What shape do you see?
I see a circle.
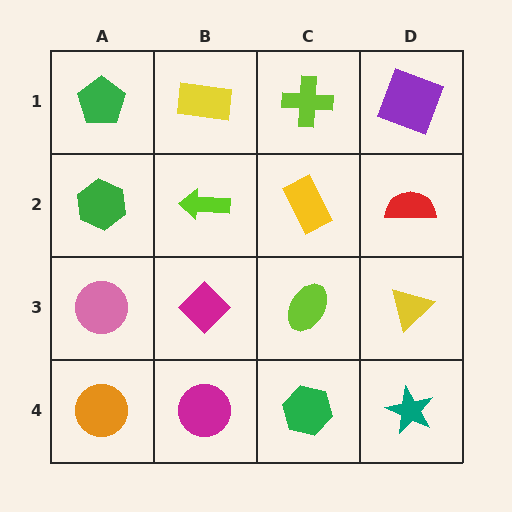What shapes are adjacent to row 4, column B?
A magenta diamond (row 3, column B), an orange circle (row 4, column A), a green hexagon (row 4, column C).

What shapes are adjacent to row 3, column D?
A red semicircle (row 2, column D), a teal star (row 4, column D), a lime ellipse (row 3, column C).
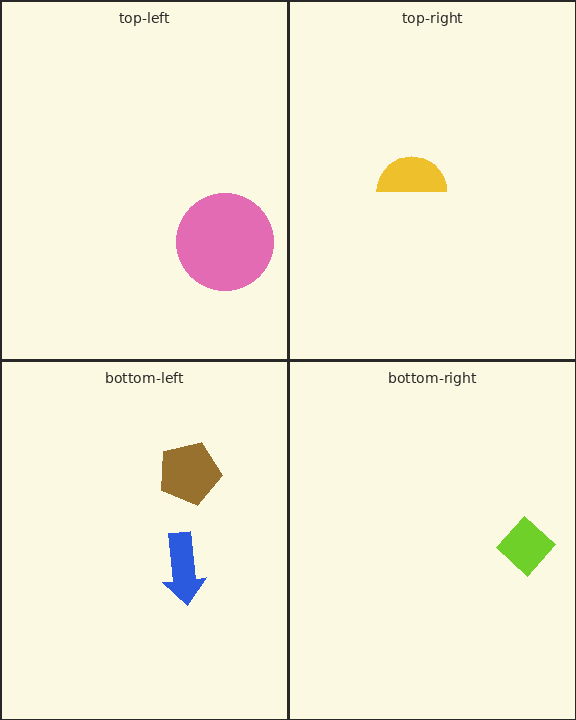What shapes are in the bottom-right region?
The lime diamond.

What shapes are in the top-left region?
The pink circle.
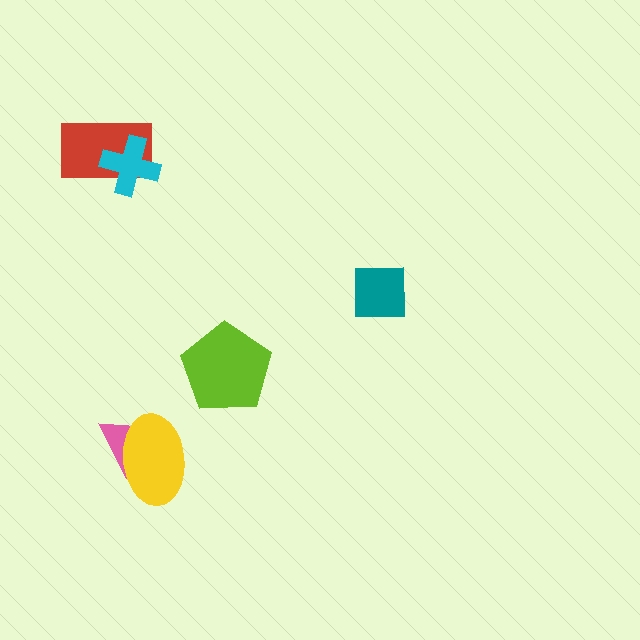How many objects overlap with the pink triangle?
1 object overlaps with the pink triangle.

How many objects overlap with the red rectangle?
1 object overlaps with the red rectangle.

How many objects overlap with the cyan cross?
1 object overlaps with the cyan cross.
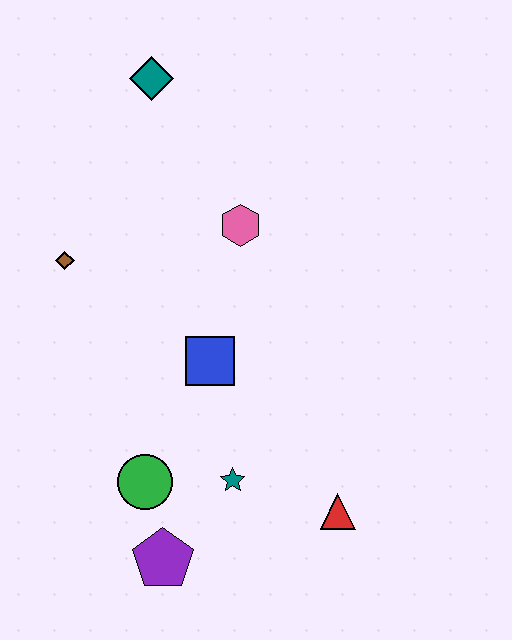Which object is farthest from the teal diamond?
The purple pentagon is farthest from the teal diamond.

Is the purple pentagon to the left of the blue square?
Yes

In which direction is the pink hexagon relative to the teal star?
The pink hexagon is above the teal star.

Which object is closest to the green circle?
The purple pentagon is closest to the green circle.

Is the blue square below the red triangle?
No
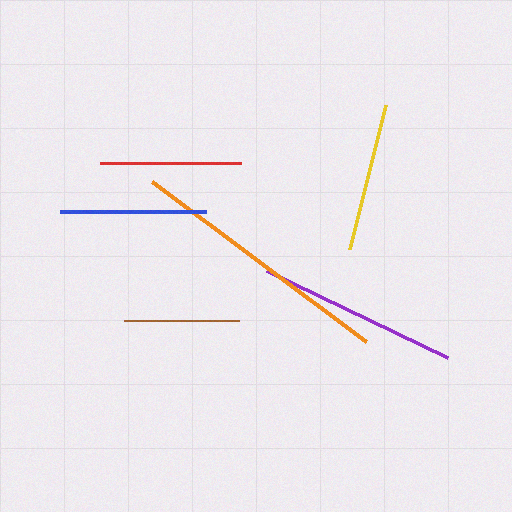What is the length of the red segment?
The red segment is approximately 142 pixels long.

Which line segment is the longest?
The orange line is the longest at approximately 267 pixels.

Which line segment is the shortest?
The brown line is the shortest at approximately 116 pixels.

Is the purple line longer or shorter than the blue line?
The purple line is longer than the blue line.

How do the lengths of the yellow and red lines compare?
The yellow and red lines are approximately the same length.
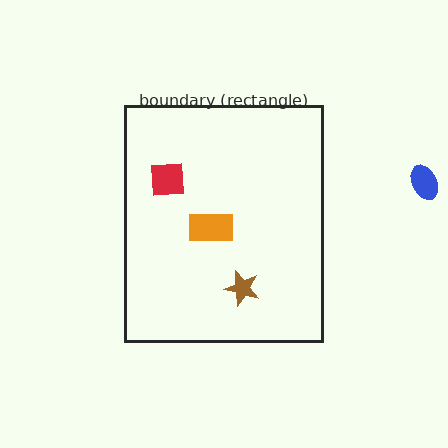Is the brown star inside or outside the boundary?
Inside.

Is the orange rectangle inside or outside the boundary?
Inside.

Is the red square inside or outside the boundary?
Inside.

WHAT THE TASK REQUIRES —
From the line containing "Which line segment is the longest?" through the end of the entries, quote each line exactly and nothing else, excluding all pictures.

RESULT FOR THIS EXERCISE —
Which line segment is the longest?
The orange line is the longest at approximately 267 pixels.

Which line segment is the shortest?
The brown line is the shortest at approximately 116 pixels.

Is the purple line longer or shorter than the blue line?
The purple line is longer than the blue line.

How do the lengths of the yellow and red lines compare?
The yellow and red lines are approximately the same length.
Is the brown star inside or outside the boundary?
Inside.

Is the orange rectangle inside or outside the boundary?
Inside.

Is the red square inside or outside the boundary?
Inside.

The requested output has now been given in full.